__What you will do__. Skip every image and restate the data word for word.

__Given data__.

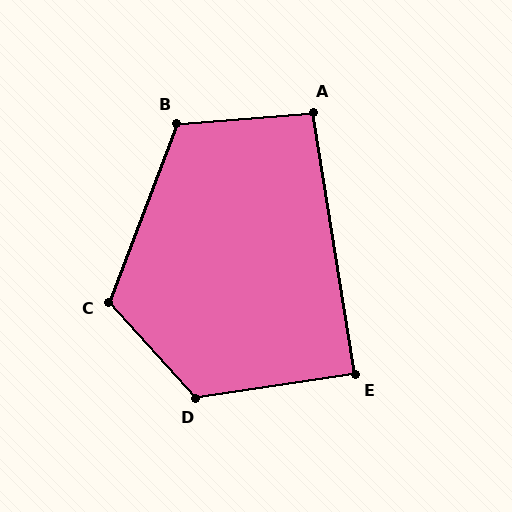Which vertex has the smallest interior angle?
E, at approximately 89 degrees.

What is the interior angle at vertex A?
Approximately 95 degrees (obtuse, close to a right angle).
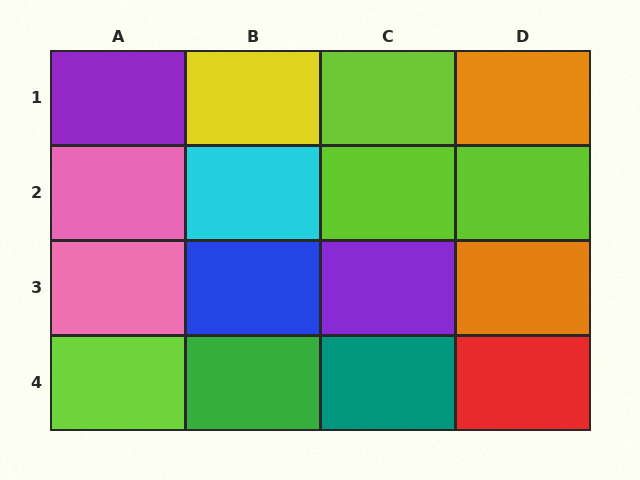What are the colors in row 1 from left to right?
Purple, yellow, lime, orange.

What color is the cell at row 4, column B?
Green.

__Finished answer__.
Which vertex has the smallest interior angle?
E, at approximately 89 degrees.

What is the interior angle at vertex A?
Approximately 95 degrees (obtuse, close to a right angle).
What are the colors in row 1 from left to right?
Purple, yellow, lime, orange.

What color is the cell at row 4, column B?
Green.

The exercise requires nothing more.